### [Task instructions]
The requested output is every line from the one with "Is the purple square" through the last line below, printed exactly.

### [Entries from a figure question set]
-- Opening Marker --

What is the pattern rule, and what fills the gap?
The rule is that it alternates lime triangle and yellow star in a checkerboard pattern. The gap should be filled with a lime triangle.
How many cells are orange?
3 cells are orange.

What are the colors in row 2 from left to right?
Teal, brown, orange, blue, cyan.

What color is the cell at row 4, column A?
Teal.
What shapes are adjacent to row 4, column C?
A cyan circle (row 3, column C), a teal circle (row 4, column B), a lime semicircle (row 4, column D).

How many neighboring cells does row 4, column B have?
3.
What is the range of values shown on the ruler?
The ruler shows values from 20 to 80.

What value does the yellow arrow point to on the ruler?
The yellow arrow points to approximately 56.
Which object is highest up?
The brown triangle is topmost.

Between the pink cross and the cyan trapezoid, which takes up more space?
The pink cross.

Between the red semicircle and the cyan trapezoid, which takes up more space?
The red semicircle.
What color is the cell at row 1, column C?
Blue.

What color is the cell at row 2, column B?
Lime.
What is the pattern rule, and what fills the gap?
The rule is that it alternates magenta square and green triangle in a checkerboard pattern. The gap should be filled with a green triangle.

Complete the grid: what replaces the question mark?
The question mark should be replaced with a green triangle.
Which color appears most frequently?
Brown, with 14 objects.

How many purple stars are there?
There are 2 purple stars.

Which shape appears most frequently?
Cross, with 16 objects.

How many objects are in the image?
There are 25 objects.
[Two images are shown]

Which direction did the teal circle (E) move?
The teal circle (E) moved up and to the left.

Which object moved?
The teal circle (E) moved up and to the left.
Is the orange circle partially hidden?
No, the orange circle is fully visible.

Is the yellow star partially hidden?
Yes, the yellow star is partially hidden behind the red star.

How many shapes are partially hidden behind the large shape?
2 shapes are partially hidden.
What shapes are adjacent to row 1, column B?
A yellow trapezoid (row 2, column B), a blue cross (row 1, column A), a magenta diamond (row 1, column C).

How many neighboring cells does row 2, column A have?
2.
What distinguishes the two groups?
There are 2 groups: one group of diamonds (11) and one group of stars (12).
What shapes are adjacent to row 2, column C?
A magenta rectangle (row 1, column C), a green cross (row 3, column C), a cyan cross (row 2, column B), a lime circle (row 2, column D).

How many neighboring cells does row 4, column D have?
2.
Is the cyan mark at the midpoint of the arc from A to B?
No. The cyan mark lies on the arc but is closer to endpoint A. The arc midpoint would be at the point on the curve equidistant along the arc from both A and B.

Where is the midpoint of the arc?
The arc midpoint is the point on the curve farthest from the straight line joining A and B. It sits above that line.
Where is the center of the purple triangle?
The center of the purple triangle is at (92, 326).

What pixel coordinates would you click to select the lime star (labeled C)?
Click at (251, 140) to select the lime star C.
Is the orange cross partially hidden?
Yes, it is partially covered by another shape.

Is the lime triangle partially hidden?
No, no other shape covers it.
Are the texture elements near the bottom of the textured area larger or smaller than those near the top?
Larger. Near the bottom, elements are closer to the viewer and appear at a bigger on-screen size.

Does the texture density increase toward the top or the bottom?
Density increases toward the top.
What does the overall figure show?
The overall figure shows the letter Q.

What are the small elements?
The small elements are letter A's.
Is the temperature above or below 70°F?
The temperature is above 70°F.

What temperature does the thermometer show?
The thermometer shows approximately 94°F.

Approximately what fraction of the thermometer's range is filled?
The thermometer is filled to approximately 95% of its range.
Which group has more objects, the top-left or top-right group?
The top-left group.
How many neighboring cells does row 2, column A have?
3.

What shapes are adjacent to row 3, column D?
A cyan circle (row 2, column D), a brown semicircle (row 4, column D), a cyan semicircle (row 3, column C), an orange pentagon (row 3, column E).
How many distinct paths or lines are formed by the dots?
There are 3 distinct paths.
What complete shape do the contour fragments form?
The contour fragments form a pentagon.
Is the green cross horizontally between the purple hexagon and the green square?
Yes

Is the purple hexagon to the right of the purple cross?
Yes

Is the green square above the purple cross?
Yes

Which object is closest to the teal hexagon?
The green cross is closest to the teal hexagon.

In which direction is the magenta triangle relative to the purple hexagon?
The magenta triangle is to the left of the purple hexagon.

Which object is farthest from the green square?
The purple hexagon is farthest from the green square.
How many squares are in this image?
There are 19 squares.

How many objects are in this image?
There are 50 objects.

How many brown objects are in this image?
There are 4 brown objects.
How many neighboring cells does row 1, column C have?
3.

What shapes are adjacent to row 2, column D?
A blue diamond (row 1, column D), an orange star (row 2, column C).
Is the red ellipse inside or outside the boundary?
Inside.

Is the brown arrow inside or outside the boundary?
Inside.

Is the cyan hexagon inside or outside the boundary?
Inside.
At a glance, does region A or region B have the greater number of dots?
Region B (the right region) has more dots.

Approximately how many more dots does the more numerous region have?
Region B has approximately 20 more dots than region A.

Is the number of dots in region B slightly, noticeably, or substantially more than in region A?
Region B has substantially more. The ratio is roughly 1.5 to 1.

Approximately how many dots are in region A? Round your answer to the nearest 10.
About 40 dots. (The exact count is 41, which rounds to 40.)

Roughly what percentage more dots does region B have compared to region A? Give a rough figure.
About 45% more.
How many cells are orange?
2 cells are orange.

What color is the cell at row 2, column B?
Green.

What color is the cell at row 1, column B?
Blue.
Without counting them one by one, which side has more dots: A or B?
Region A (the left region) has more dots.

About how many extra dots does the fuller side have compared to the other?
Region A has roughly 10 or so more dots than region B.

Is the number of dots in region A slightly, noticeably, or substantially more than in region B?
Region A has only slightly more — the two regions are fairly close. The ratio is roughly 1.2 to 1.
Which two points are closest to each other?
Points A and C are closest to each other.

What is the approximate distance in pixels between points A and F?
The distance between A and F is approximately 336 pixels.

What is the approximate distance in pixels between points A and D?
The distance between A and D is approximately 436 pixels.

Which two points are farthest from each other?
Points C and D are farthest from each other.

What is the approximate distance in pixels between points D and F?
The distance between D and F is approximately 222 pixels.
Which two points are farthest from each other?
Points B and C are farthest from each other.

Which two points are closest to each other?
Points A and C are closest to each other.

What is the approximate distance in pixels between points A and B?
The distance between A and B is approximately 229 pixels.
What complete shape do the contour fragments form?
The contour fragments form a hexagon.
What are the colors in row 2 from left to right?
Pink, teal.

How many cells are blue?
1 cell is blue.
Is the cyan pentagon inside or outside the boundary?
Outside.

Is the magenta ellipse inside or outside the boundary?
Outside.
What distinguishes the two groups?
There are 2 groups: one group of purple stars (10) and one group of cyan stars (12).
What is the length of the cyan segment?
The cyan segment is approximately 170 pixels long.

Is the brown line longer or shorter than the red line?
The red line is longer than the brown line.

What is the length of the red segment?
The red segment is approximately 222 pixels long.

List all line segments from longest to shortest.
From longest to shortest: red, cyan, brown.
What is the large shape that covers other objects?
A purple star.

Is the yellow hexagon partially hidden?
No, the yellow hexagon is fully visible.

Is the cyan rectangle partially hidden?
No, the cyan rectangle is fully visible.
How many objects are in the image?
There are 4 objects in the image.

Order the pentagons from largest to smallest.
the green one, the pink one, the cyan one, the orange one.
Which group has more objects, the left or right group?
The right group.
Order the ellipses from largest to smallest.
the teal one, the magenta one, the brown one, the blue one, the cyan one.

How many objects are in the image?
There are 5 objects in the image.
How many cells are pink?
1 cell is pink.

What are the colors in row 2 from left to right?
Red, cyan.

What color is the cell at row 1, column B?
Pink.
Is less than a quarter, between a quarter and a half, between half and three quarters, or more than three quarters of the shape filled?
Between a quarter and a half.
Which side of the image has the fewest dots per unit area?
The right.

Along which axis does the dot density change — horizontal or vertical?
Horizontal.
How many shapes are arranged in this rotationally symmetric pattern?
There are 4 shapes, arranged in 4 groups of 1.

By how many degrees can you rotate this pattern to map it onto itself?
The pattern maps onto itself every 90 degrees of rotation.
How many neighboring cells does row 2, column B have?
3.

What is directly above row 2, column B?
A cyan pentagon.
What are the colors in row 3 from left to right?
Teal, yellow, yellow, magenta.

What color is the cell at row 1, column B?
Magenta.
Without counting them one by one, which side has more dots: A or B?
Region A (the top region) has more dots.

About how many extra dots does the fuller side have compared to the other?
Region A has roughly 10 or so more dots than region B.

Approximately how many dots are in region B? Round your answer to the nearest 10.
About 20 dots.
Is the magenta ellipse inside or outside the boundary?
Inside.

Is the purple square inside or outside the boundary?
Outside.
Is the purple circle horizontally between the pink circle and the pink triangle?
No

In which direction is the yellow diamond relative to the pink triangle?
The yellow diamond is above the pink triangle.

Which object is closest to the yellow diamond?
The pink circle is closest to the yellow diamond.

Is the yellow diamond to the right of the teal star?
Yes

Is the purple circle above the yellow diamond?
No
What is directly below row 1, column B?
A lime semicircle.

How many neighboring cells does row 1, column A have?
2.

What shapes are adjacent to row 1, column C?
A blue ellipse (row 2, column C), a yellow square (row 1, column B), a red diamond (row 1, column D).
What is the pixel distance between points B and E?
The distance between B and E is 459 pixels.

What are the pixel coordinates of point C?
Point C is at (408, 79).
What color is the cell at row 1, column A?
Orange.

-- Closing Marker --

### [Result]
Is the purple square inside or outside the boundary?
Outside.
Is the purple circle horizontally between the pink circle and the pink triangle?
No

In which direction is the yellow diamond relative to the pink triangle?
The yellow diamond is above the pink triangle.

Which object is closest to the yellow diamond?
The pink circle is closest to the yellow diamond.

Is the yellow diamond to the right of the teal star?
Yes

Is the purple circle above the yellow diamond?
No
What is directly below row 1, column B?
A lime semicircle.

How many neighboring cells does row 1, column A have?
2.

What shapes are adjacent to row 1, column C?
A blue ellipse (row 2, column C), a yellow square (row 1, column B), a red diamond (row 1, column D).
What is the pixel distance between points B and E?
The distance between B and E is 459 pixels.

What are the pixel coordinates of point C?
Point C is at (408, 79).
What color is the cell at row 1, column A?
Orange.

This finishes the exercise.